**THE TASK**: Your task is to copy the data exactly while leaving out every picture.

**Simple shape dataset records**:
________________

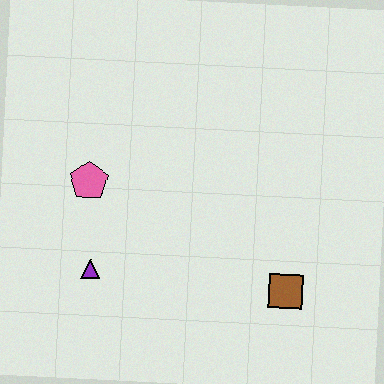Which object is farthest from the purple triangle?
The brown square is farthest from the purple triangle.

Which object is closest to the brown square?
The purple triangle is closest to the brown square.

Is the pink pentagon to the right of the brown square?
No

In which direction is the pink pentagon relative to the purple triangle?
The pink pentagon is above the purple triangle.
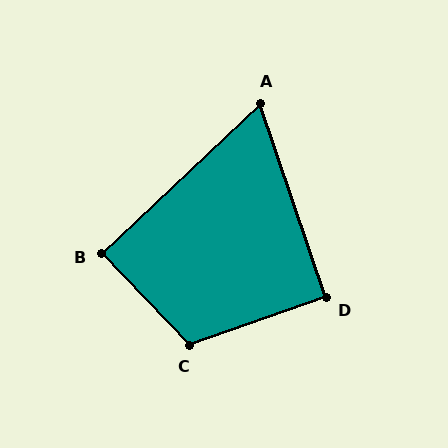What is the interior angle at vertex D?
Approximately 90 degrees (a right angle).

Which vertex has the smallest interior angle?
A, at approximately 65 degrees.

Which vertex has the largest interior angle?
C, at approximately 115 degrees.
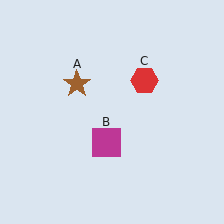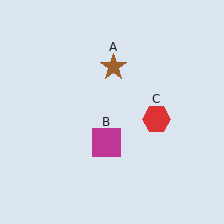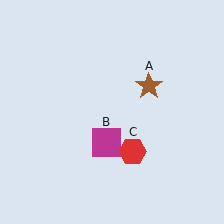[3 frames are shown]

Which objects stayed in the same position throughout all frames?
Magenta square (object B) remained stationary.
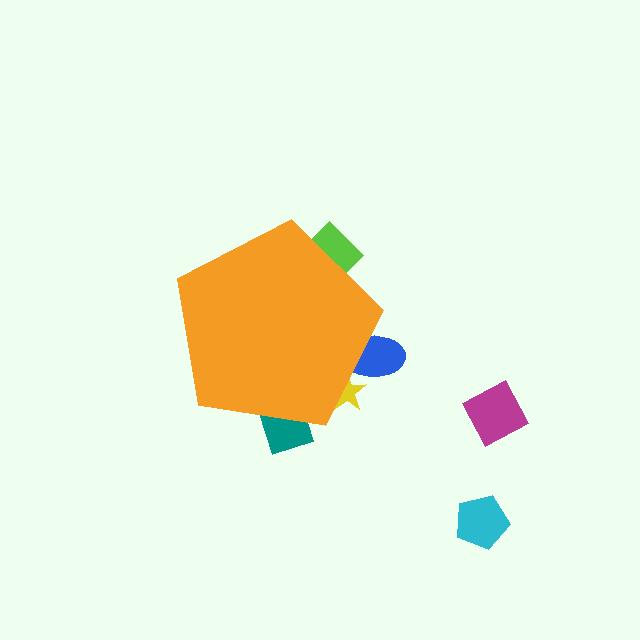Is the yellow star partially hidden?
Yes, the yellow star is partially hidden behind the orange pentagon.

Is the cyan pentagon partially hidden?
No, the cyan pentagon is fully visible.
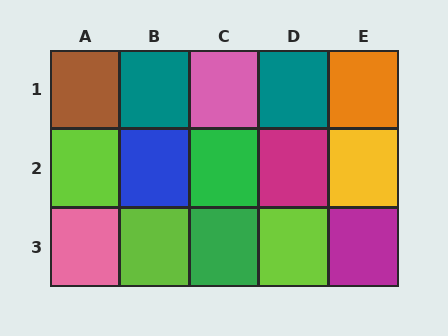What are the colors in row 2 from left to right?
Lime, blue, green, magenta, yellow.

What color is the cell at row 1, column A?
Brown.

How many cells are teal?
2 cells are teal.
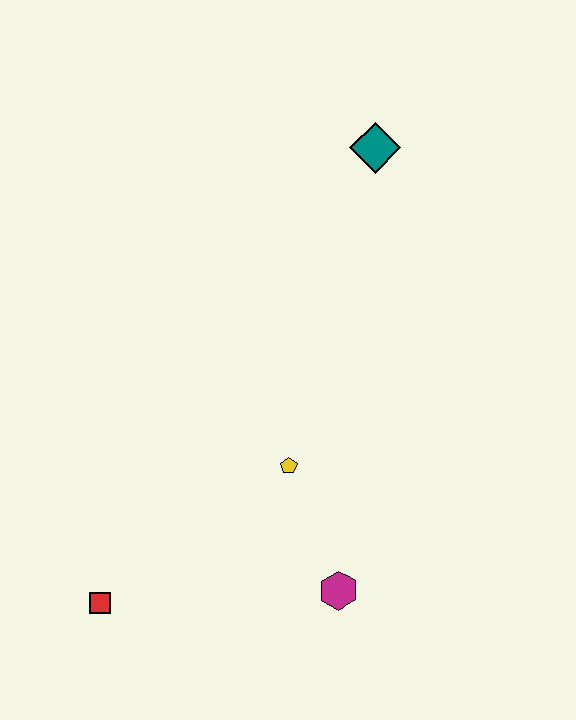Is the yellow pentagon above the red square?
Yes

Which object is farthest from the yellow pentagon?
The teal diamond is farthest from the yellow pentagon.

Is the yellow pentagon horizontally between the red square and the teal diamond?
Yes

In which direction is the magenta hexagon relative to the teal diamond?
The magenta hexagon is below the teal diamond.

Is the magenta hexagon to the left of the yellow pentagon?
No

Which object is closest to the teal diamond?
The yellow pentagon is closest to the teal diamond.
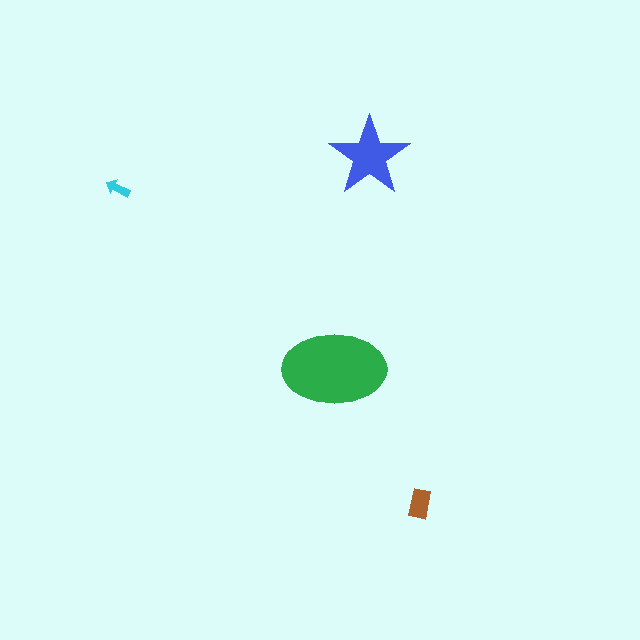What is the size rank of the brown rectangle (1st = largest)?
3rd.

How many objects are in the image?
There are 4 objects in the image.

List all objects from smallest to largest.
The cyan arrow, the brown rectangle, the blue star, the green ellipse.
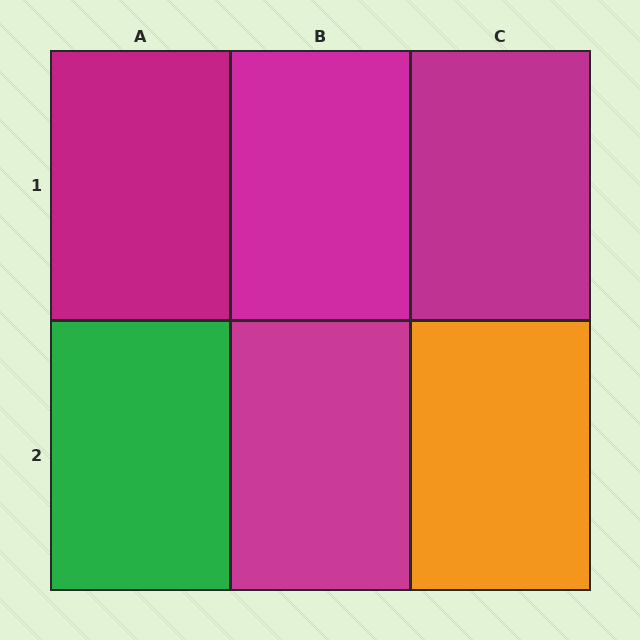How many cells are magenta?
4 cells are magenta.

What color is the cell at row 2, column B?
Magenta.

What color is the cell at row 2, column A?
Green.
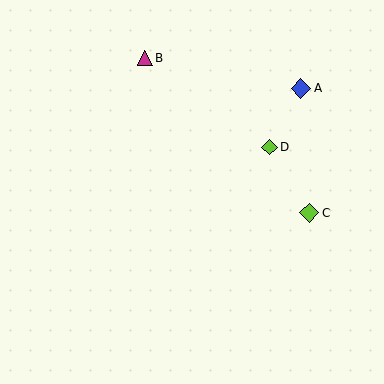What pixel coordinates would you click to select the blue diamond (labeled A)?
Click at (301, 88) to select the blue diamond A.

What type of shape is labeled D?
Shape D is a lime diamond.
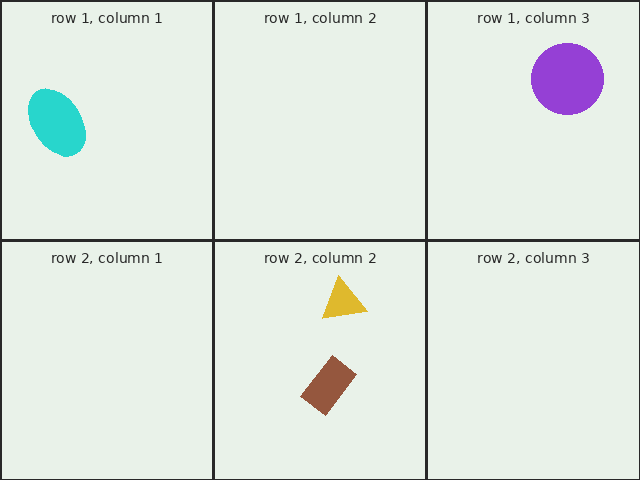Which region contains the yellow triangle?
The row 2, column 2 region.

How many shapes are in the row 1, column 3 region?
1.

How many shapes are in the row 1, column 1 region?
1.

________________

**TASK OUTPUT**:
Which object is farthest from the purple triangle?
The brown square is farthest from the purple triangle.

Which object is closest to the brown square?
The purple triangle is closest to the brown square.

Is the pink pentagon to the right of the brown square?
No

In which direction is the pink pentagon relative to the purple triangle?
The pink pentagon is above the purple triangle.
What is the interior angle at vertex D?
Approximately 90 degrees (a right angle).

Which vertex has the smallest interior angle?
A, at approximately 65 degrees.

Which vertex has the largest interior angle?
C, at approximately 115 degrees.
[3 frames are shown]

Which objects stayed in the same position throughout all frames?
Magenta square (object B) remained stationary.
Is the yellow star partially hidden?
Yes, the yellow star is partially hidden behind the orange pentagon.

Is the cyan pentagon partially hidden?
No, the cyan pentagon is fully visible.
What are the colors in row 2 from left to right?
Lime, blue, green, magenta, yellow.

What color is the cell at row 1, column A?
Brown.

How many cells are teal?
2 cells are teal.
Is the yellow pentagon above the red square?
Yes

Which object is farthest from the yellow pentagon?
The teal diamond is farthest from the yellow pentagon.

Is the yellow pentagon horizontally between the red square and the teal diamond?
Yes

In which direction is the magenta hexagon relative to the teal diamond?
The magenta hexagon is below the teal diamond.

Is the magenta hexagon to the left of the yellow pentagon?
No

Which object is closest to the teal diamond?
The yellow pentagon is closest to the teal diamond.
What is the size rank of the brown rectangle (1st = largest)?
3rd.

How many objects are in the image?
There are 4 objects in the image.

List all objects from smallest to largest.
The cyan arrow, the brown rectangle, the blue star, the green ellipse.
How many cells are magenta?
4 cells are magenta.

What color is the cell at row 2, column B?
Magenta.

What color is the cell at row 2, column A?
Green.
What pixel coordinates would you click to select the blue diamond (labeled A)?
Click at (301, 88) to select the blue diamond A.

What type of shape is labeled D?
Shape D is a lime diamond.
Which region contains the yellow triangle?
The row 2, column 2 region.

How many shapes are in the row 1, column 3 region?
1.

How many shapes are in the row 1, column 1 region?
1.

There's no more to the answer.